### Set exercise:
Below are some records. Quote exactly the lines from the one that contains "Is the orange" through the last, both included, and leave out the pictures.

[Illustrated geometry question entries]
+ + +

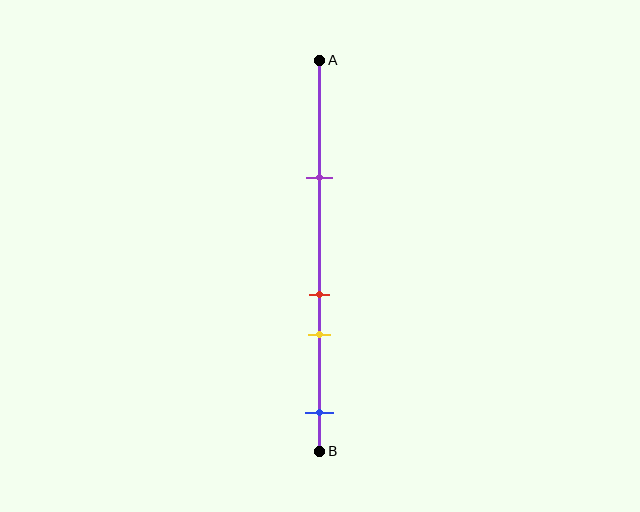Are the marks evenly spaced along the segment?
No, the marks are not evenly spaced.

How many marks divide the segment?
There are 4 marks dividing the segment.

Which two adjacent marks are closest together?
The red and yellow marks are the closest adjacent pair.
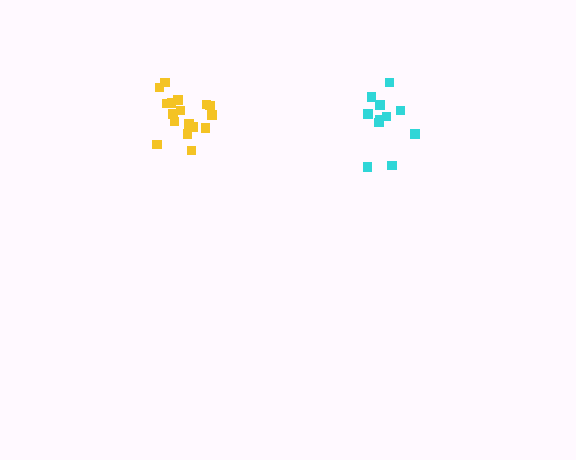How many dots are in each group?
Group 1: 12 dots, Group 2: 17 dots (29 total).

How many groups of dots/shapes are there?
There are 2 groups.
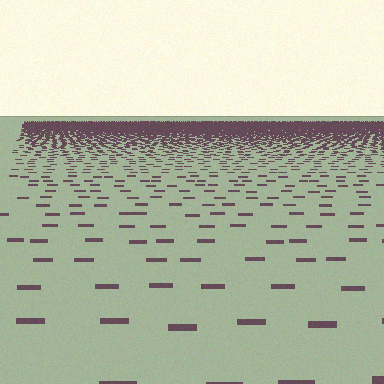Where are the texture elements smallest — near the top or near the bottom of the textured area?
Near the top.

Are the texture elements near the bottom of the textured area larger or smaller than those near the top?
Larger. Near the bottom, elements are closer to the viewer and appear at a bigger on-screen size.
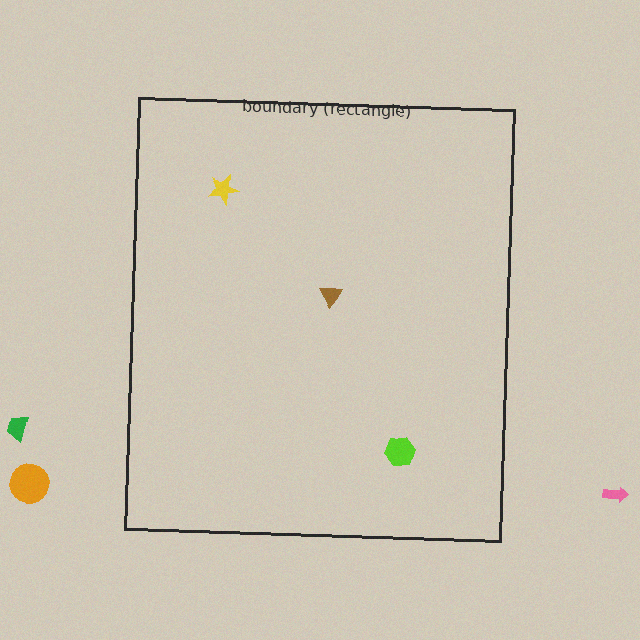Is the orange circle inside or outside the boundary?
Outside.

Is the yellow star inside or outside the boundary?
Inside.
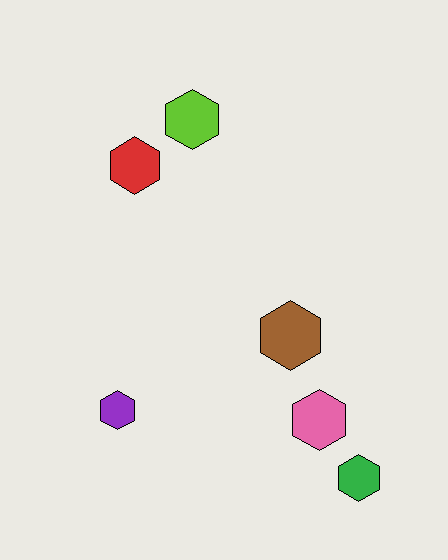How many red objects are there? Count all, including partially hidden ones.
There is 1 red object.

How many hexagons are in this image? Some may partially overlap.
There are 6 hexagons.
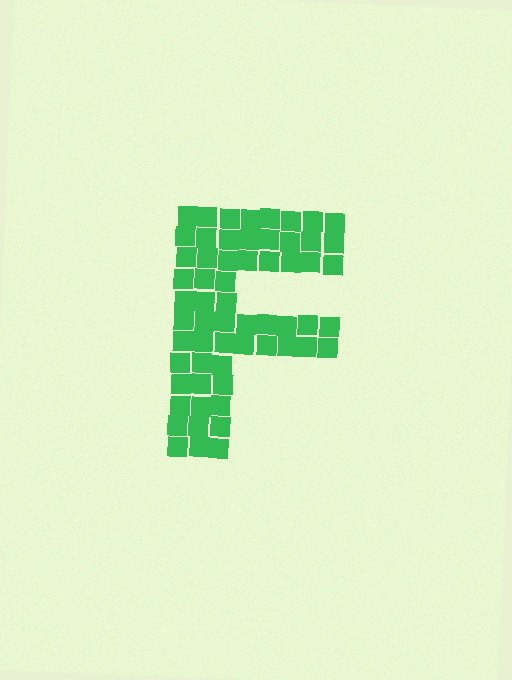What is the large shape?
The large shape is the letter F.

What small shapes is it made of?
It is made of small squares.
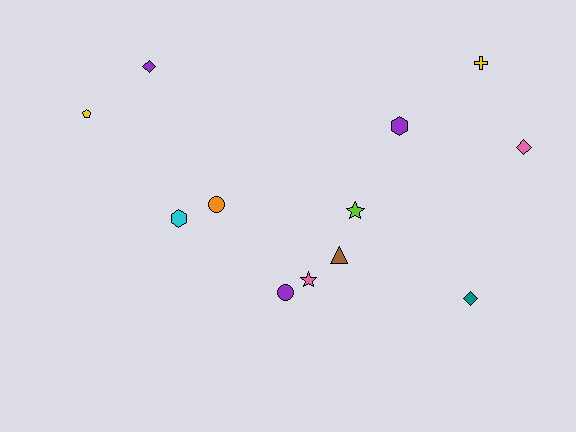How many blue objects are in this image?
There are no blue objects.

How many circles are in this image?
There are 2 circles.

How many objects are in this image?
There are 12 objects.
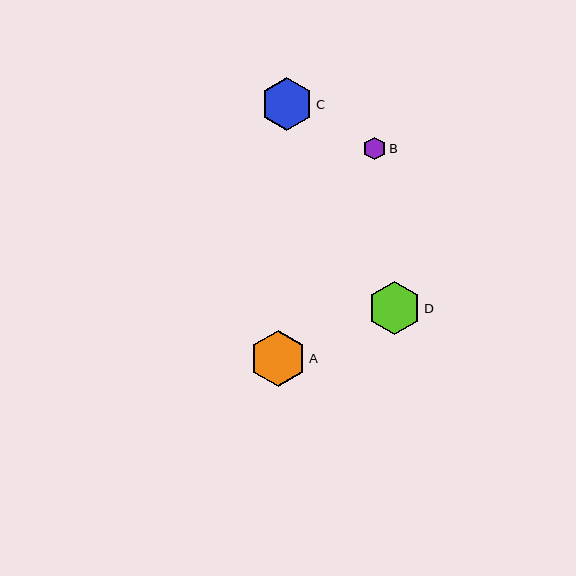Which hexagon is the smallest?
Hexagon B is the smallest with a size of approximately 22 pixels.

+ + +

### Output for this task:
Is the orange circle inside or outside the boundary?
Outside.

Is the yellow star inside or outside the boundary?
Inside.
How many red objects are there? Count all, including partially hidden ones.
There is 1 red object.

How many hexagons are in this image? Some may partially overlap.
There are 6 hexagons.
What is the large shape?
The large shape is the letter F.

What small shapes is it made of?
It is made of small squares.
How many blue objects are in this image?
There are no blue objects.

How many circles are in this image?
There are 2 circles.

How many objects are in this image?
There are 12 objects.
Which hexagon is the smallest?
Hexagon B is the smallest with a size of approximately 22 pixels.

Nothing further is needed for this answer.